(Source data)
:::::

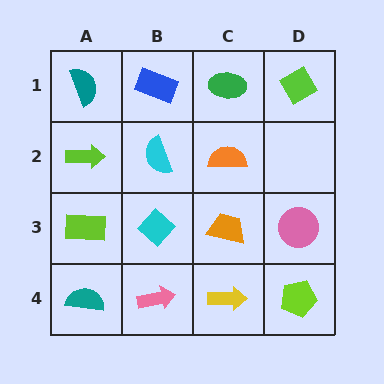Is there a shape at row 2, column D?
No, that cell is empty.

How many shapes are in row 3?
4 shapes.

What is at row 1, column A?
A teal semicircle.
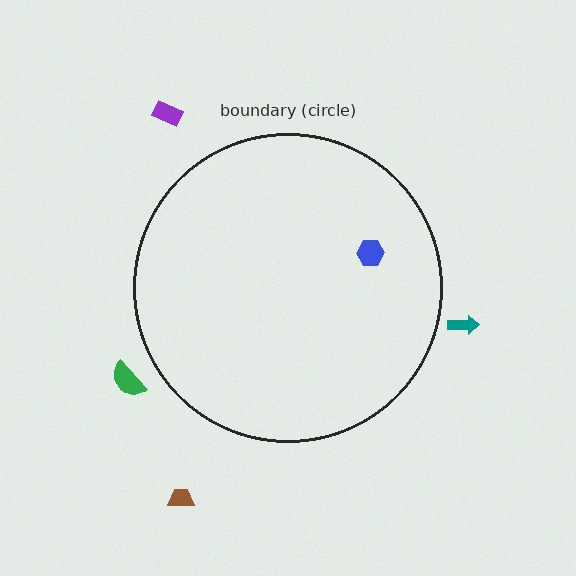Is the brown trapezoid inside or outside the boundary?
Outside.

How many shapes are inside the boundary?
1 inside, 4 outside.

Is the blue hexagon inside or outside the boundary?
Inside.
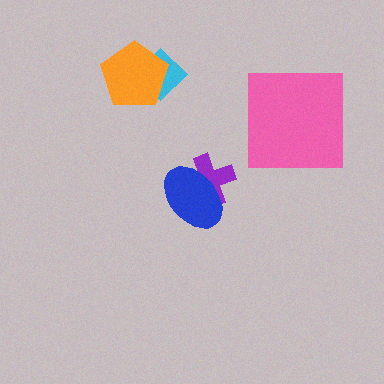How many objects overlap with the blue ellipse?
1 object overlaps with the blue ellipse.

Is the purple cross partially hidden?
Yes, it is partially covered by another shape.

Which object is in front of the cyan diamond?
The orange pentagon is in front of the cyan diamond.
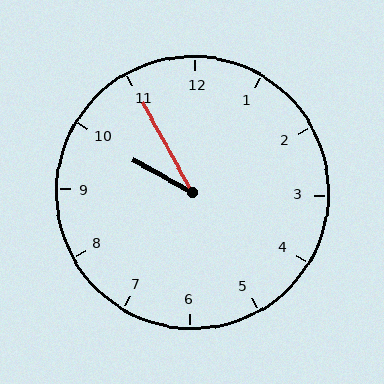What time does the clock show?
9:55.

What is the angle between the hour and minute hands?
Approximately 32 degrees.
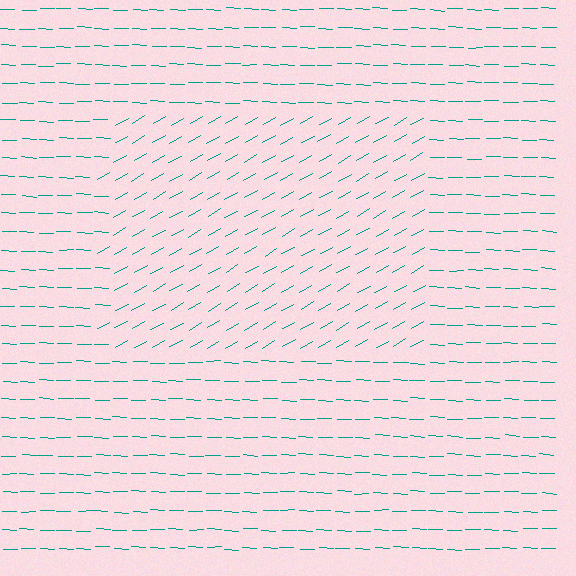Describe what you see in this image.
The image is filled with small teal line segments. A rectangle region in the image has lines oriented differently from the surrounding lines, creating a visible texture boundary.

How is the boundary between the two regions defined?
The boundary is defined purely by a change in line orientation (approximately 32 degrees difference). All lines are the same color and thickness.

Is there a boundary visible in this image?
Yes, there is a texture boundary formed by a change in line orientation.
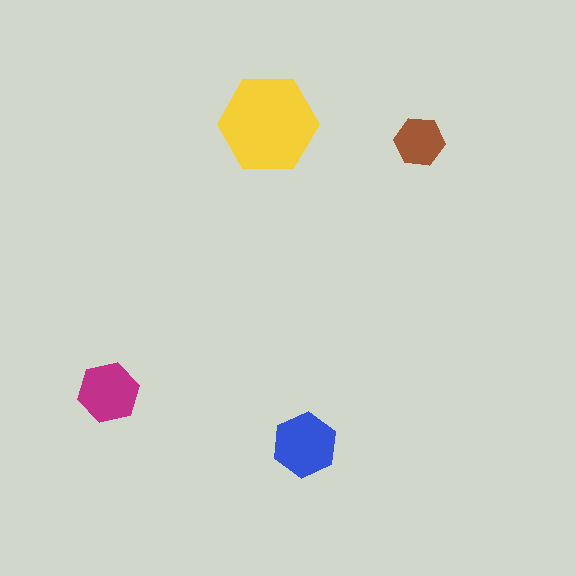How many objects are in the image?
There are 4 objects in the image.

:::::

■ **EXERCISE TASK**: From the line containing "How is the boundary" through the end of the entries, quote each line exactly and nothing else, excluding all pictures.

■ **RESPONSE TO THIS TASK**:
How is the boundary between the two regions defined?
The boundary is defined purely by a change in line orientation (approximately 32 degrees difference). All lines are the same color and thickness.

Is there a boundary visible in this image?
Yes, there is a texture boundary formed by a change in line orientation.
How many objects are in the image?
There are 4 objects in the image.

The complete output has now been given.